Directive: Leave out the pictures and repeat every record exactly.

####

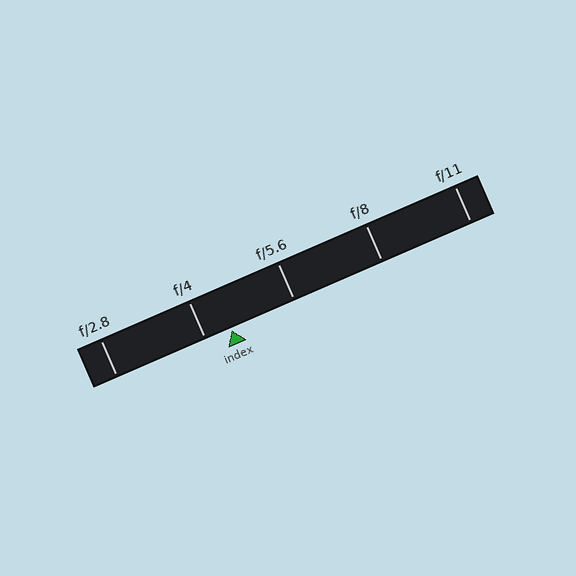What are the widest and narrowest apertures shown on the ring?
The widest aperture shown is f/2.8 and the narrowest is f/11.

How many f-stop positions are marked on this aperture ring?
There are 5 f-stop positions marked.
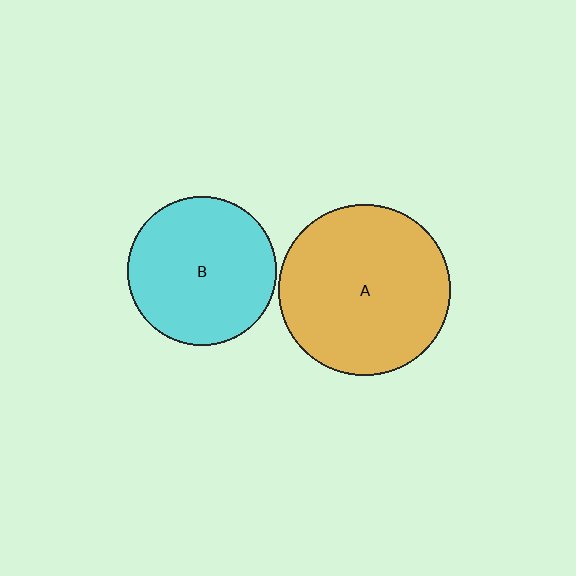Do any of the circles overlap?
No, none of the circles overlap.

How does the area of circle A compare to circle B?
Approximately 1.3 times.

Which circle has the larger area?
Circle A (orange).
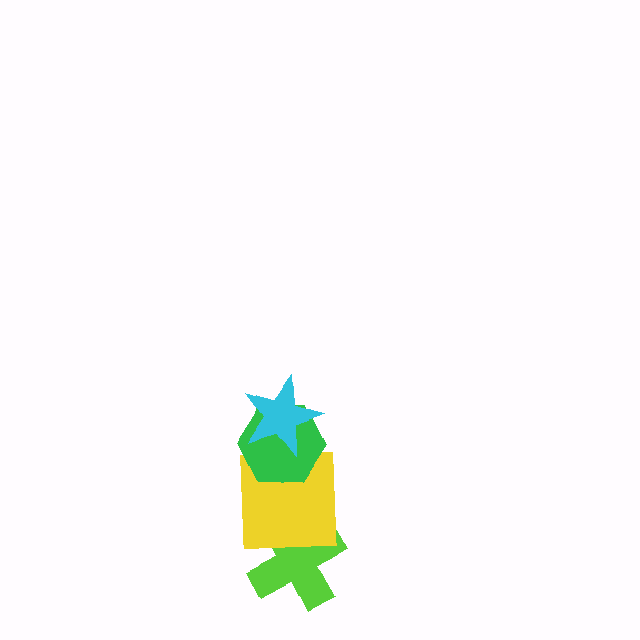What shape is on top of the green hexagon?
The cyan star is on top of the green hexagon.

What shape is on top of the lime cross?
The yellow square is on top of the lime cross.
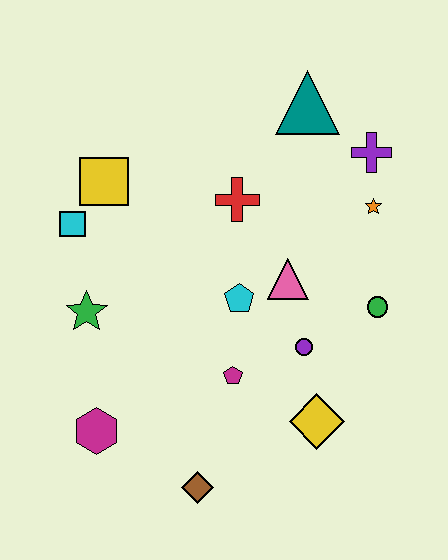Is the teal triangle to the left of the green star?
No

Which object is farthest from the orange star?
The magenta hexagon is farthest from the orange star.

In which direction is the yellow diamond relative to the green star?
The yellow diamond is to the right of the green star.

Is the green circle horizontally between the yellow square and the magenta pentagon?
No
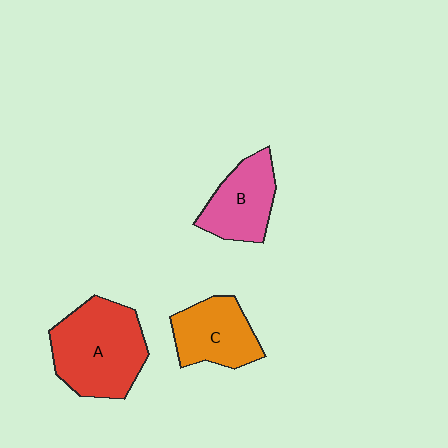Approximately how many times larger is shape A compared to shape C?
Approximately 1.5 times.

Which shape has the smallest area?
Shape B (pink).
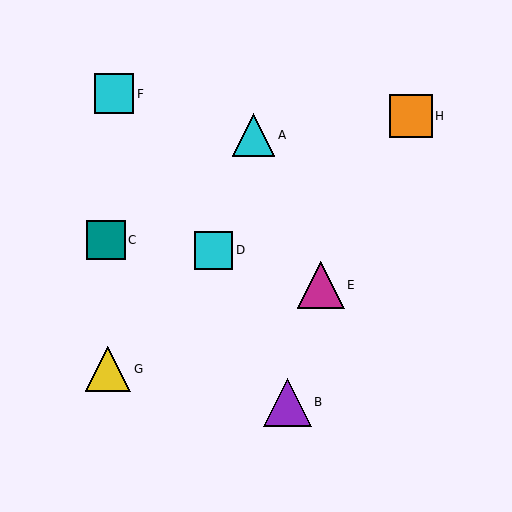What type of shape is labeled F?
Shape F is a cyan square.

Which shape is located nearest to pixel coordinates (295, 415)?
The purple triangle (labeled B) at (288, 402) is nearest to that location.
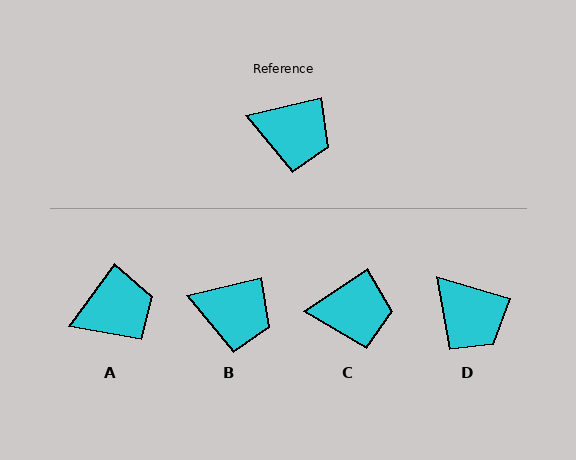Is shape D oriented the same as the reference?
No, it is off by about 30 degrees.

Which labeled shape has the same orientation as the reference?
B.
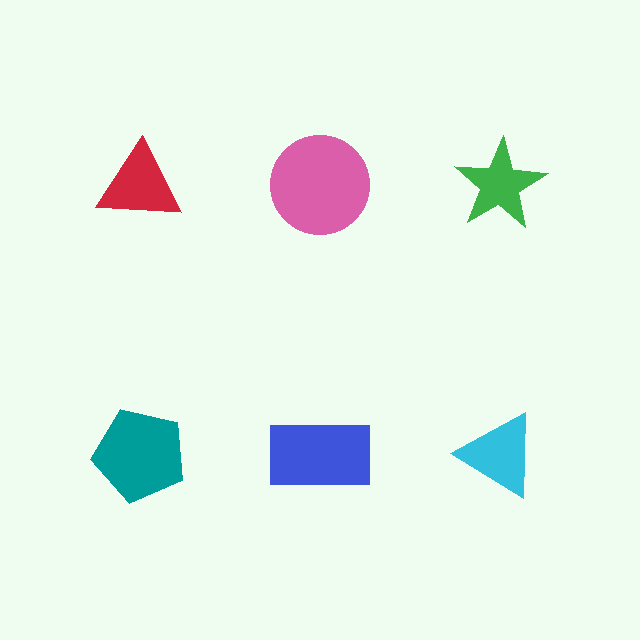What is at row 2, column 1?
A teal pentagon.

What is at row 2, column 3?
A cyan triangle.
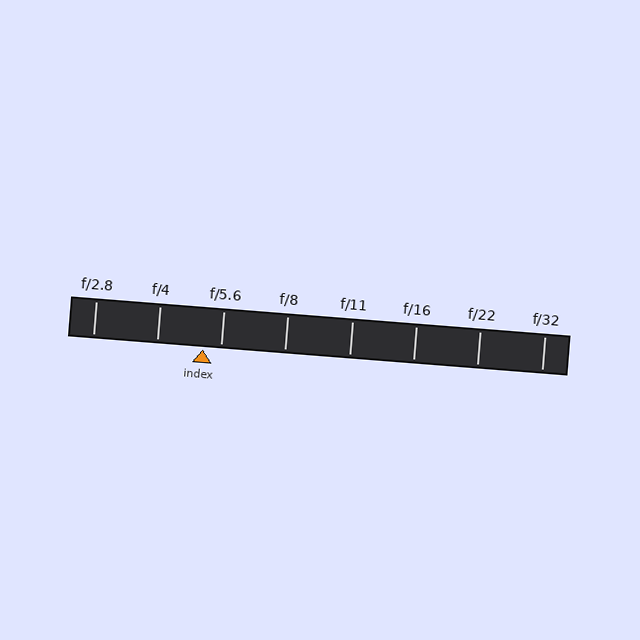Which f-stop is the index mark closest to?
The index mark is closest to f/5.6.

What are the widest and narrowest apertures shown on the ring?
The widest aperture shown is f/2.8 and the narrowest is f/32.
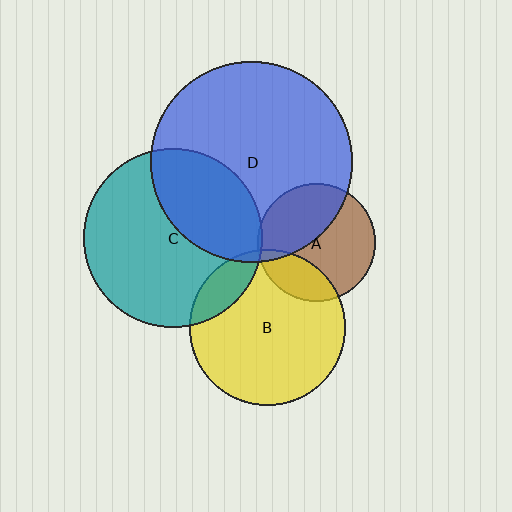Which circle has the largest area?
Circle D (blue).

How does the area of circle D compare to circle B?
Approximately 1.7 times.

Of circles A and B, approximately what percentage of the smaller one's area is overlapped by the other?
Approximately 25%.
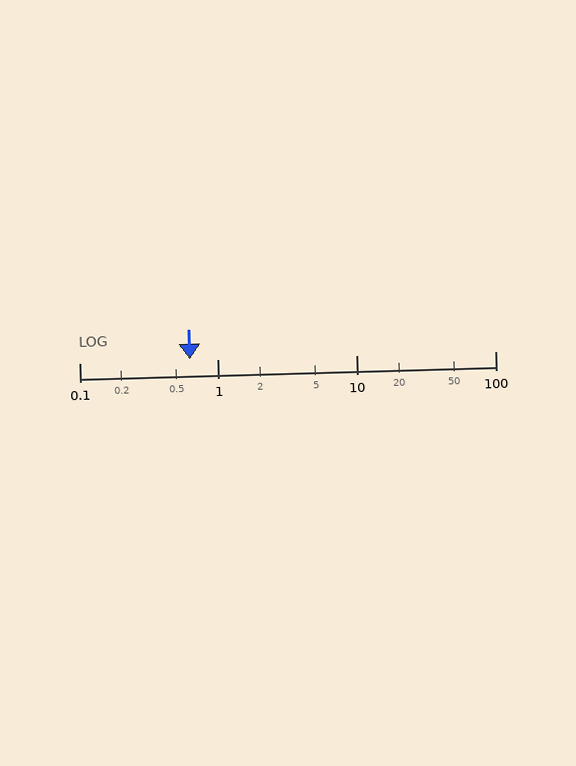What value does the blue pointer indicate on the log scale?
The pointer indicates approximately 0.63.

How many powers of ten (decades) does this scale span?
The scale spans 3 decades, from 0.1 to 100.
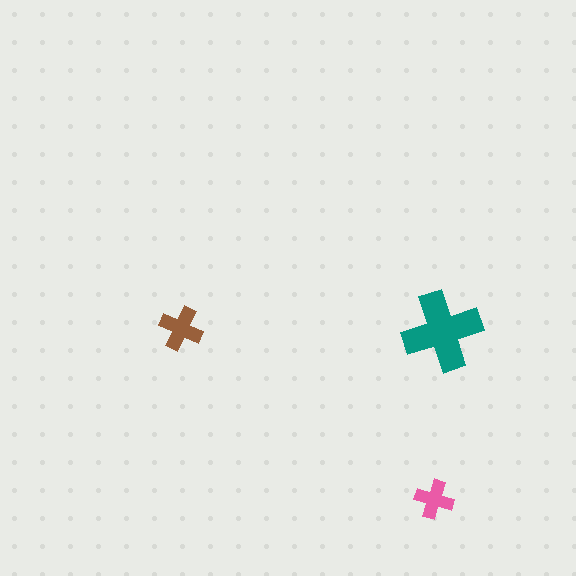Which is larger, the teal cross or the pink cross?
The teal one.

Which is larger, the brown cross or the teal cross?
The teal one.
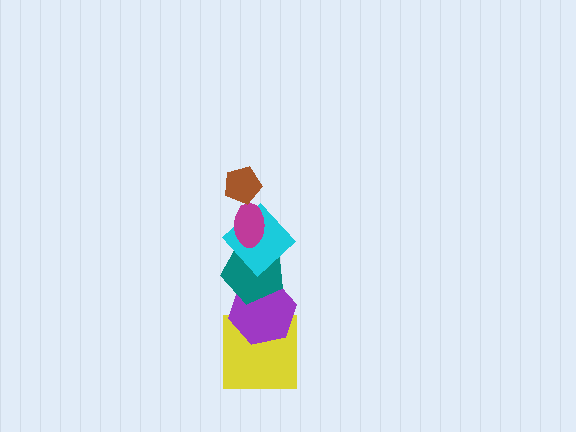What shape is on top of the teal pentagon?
The cyan diamond is on top of the teal pentagon.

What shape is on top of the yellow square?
The purple hexagon is on top of the yellow square.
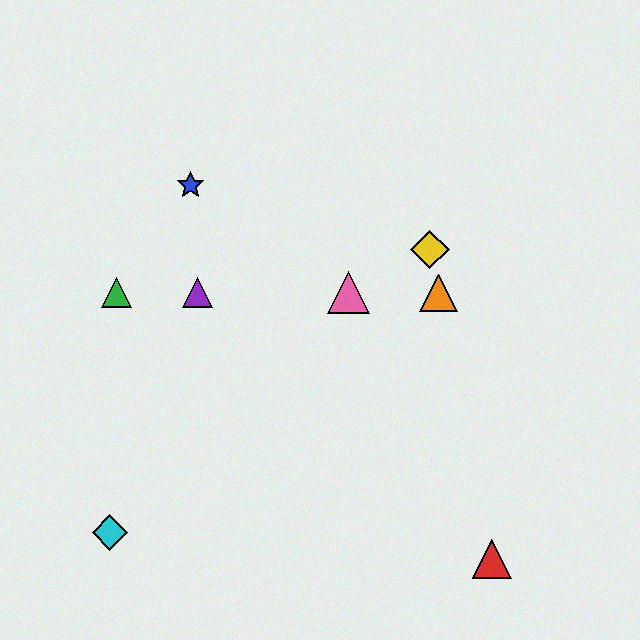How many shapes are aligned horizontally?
4 shapes (the green triangle, the purple triangle, the orange triangle, the pink triangle) are aligned horizontally.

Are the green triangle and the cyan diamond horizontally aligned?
No, the green triangle is at y≈293 and the cyan diamond is at y≈533.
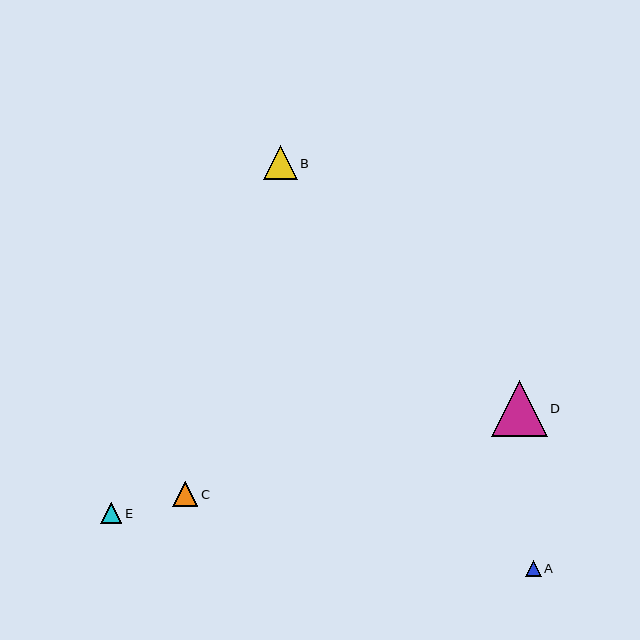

####

Response:
What are the widest and narrowest apertures shown on the ring?
The widest aperture shown is f/2.8 and the narrowest is f/11.

How many f-stop positions are marked on this aperture ring?
There are 5 f-stop positions marked.
Do any of the circles overlap?
No, none of the circles overlap.

How does the area of circle A compare to circle B?
Approximately 1.3 times.

Which circle has the larger area?
Circle A (orange).
What shape is on top of the green hexagon?
The cyan star is on top of the green hexagon.

What shape is on top of the lime cross?
The yellow square is on top of the lime cross.
Is the teal triangle to the left of the green star?
No

Which object is farthest from the orange star?
The magenta hexagon is farthest from the orange star.

In which direction is the yellow diamond relative to the green star?
The yellow diamond is to the right of the green star.

Is the green circle horizontally between the yellow square and the magenta pentagon?
No
Approximately how many times larger is shape A compared to shape C?
Approximately 1.5 times.

Which shape has the smallest area?
Shape B (pink).
What type of shape is labeled F?
Shape F is a cyan square.

Which shape is located nearest to pixel coordinates (295, 415)?
The purple triangle (labeled B) at (288, 402) is nearest to that location.
Is shape D oriented the same as the reference?
No, it is off by about 30 degrees.

Which labeled shape has the same orientation as the reference?
B.
What is at row 2, column 1?
A teal pentagon.

What is at row 2, column 3?
A cyan triangle.
Which f-stop is the index mark closest to?
The index mark is closest to f/5.6.

What are the widest and narrowest apertures shown on the ring?
The widest aperture shown is f/2.8 and the narrowest is f/32.
Which circle has the largest area?
Circle D (blue).

How does the area of circle D compare to circle B?
Approximately 1.7 times.

Of circles A and B, approximately what percentage of the smaller one's area is overlapped by the other?
Approximately 25%.
What value does the blue pointer indicate on the log scale?
The pointer indicates approximately 0.63.

How many powers of ten (decades) does this scale span?
The scale spans 3 decades, from 0.1 to 100.
Which is larger, the teal cross or the pink cross?
The teal one.

Which is larger, the brown cross or the teal cross?
The teal one.
What shape is on top of the teal pentagon?
The cyan diamond is on top of the teal pentagon.

What shape is on top of the yellow square?
The purple hexagon is on top of the yellow square.
How many shapes are aligned horizontally?
4 shapes (the green triangle, the purple triangle, the orange triangle, the pink triangle) are aligned horizontally.

Are the green triangle and the cyan diamond horizontally aligned?
No, the green triangle is at y≈293 and the cyan diamond is at y≈533.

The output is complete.